-- START DATA SECTION --
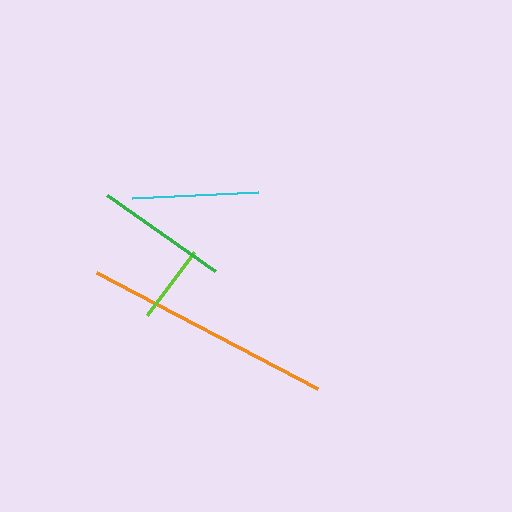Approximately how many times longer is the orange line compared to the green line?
The orange line is approximately 1.9 times the length of the green line.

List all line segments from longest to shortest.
From longest to shortest: orange, green and cyan (about equal), lime.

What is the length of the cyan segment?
The cyan segment is approximately 126 pixels long.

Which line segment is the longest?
The orange line is the longest at approximately 250 pixels.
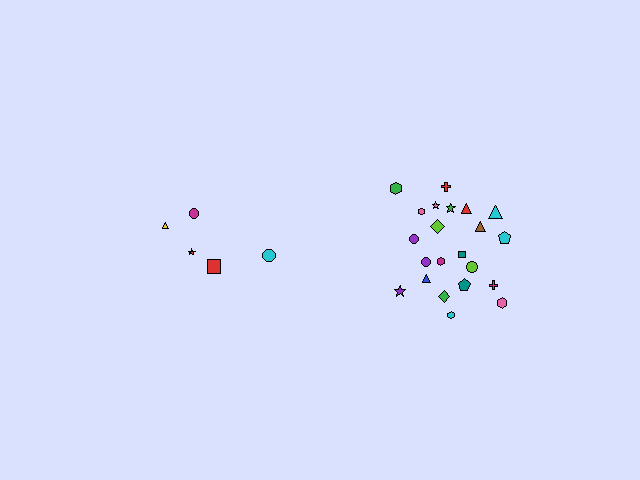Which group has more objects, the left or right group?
The right group.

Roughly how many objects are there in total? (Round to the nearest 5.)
Roughly 25 objects in total.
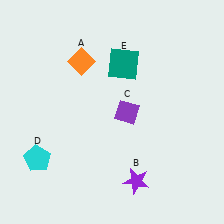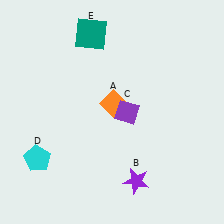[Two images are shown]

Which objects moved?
The objects that moved are: the orange diamond (A), the teal square (E).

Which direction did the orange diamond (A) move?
The orange diamond (A) moved down and to the right.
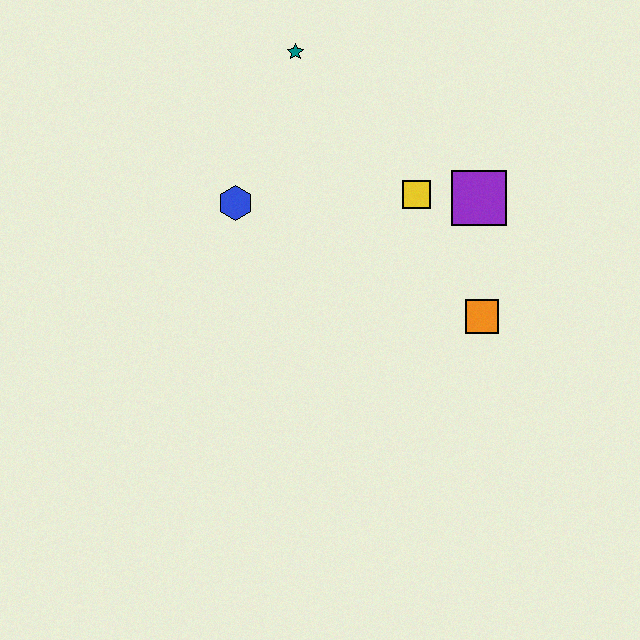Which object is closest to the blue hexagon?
The teal star is closest to the blue hexagon.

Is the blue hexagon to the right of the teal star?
No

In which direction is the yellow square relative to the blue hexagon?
The yellow square is to the right of the blue hexagon.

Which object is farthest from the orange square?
The teal star is farthest from the orange square.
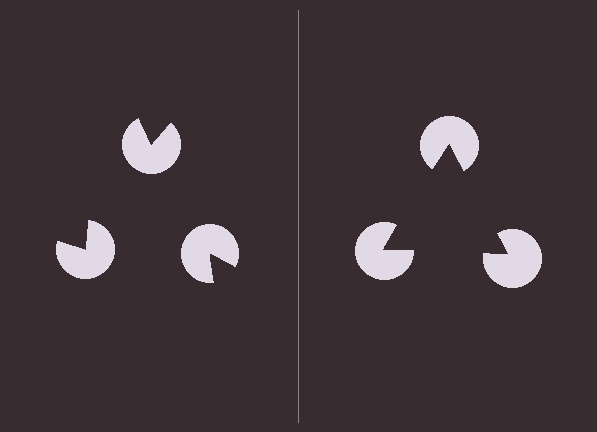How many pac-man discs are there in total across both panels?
6 — 3 on each side.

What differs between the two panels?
The pac-man discs are positioned identically on both sides; only the wedge orientations differ. On the right they align to a triangle; on the left they are misaligned.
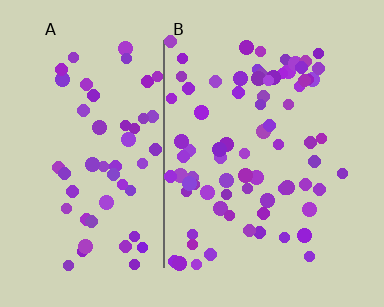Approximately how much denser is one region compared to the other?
Approximately 1.4× — region B over region A.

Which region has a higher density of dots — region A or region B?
B (the right).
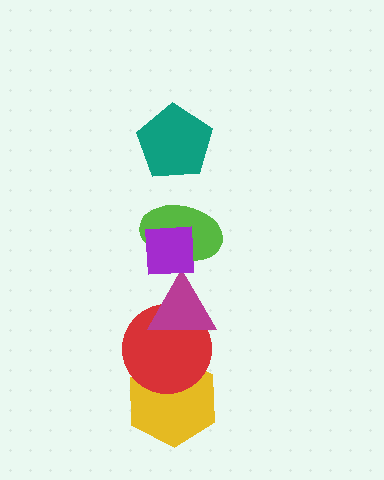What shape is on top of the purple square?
The teal pentagon is on top of the purple square.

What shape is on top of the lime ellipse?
The purple square is on top of the lime ellipse.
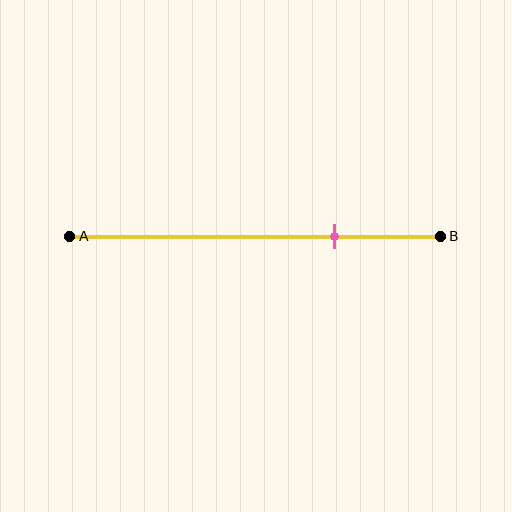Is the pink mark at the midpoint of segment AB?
No, the mark is at about 70% from A, not at the 50% midpoint.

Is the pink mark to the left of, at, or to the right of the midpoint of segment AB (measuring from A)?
The pink mark is to the right of the midpoint of segment AB.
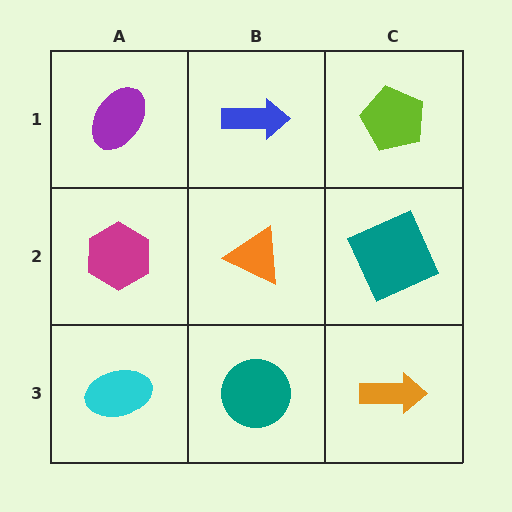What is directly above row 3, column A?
A magenta hexagon.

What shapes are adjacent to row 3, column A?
A magenta hexagon (row 2, column A), a teal circle (row 3, column B).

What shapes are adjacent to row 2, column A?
A purple ellipse (row 1, column A), a cyan ellipse (row 3, column A), an orange triangle (row 2, column B).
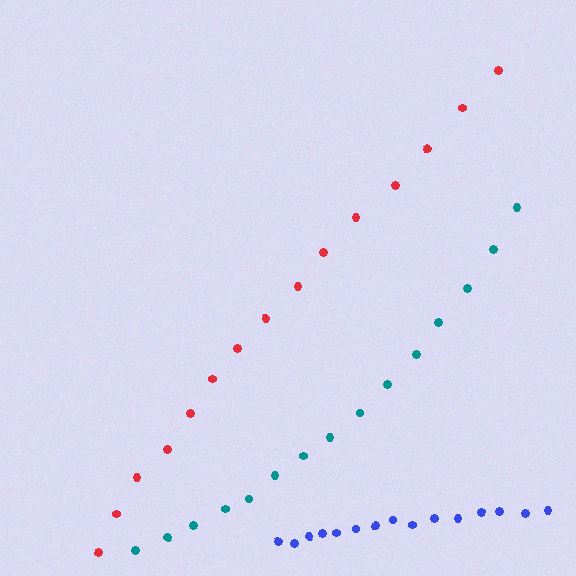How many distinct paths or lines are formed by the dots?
There are 3 distinct paths.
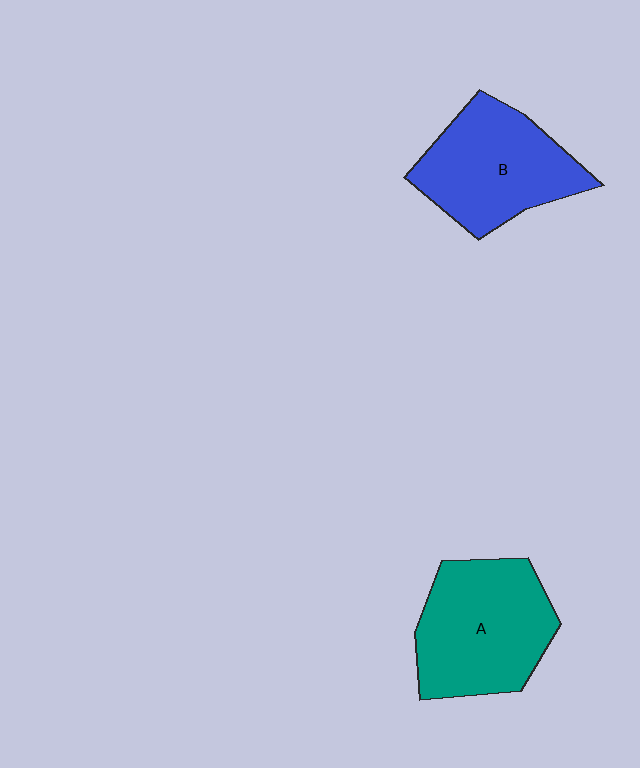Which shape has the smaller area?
-- END DATA SECTION --
_GOAL_.
Working from the line that contains "What shapes are adjacent to row 3, column A?" to the last line of the listing, please quote each line exactly, pictures excluded.

_RESPONSE FOR THIS EXERCISE_.
What shapes are adjacent to row 3, column A?
A magenta hexagon (row 2, column A), a teal circle (row 3, column B).

What shapes are adjacent to row 2, column A?
A purple ellipse (row 1, column A), a cyan ellipse (row 3, column A), an orange triangle (row 2, column B).
How many distinct paths or lines are formed by the dots?
There are 3 distinct paths.
Which shape has the smaller area?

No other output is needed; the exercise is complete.